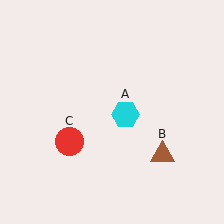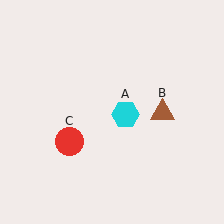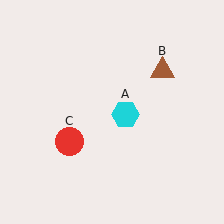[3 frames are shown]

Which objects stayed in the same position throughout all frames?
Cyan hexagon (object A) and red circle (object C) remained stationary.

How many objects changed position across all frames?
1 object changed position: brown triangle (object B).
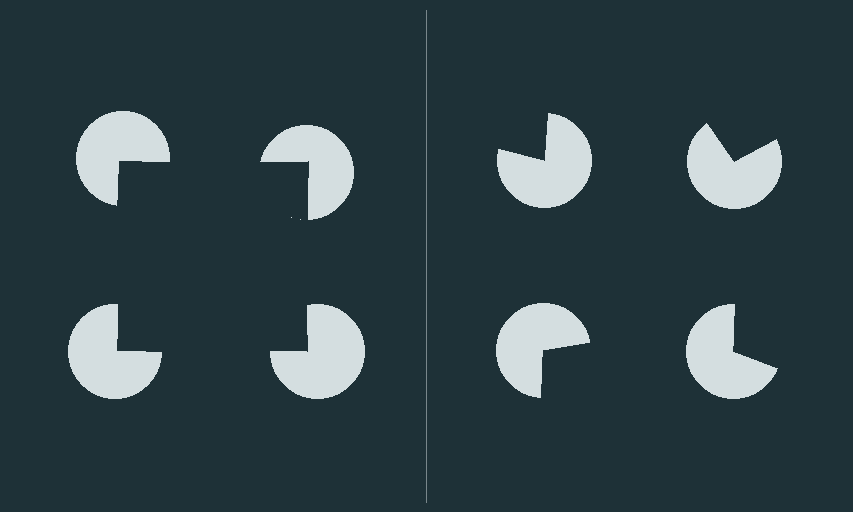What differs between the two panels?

* * * * * * * * *

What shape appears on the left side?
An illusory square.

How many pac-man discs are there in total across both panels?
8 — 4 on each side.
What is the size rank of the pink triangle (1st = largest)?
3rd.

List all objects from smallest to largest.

* * * * * * * * *

> **Problem**:
Pictures should be left out. Retype only the run of lines from the line containing "How many objects" to the line containing "What differs between the two panels?", inclusive.

> **Response**:
How many objects changed position across all frames?
1 object changed position: brown triangle (object B).
What differs between the two panels?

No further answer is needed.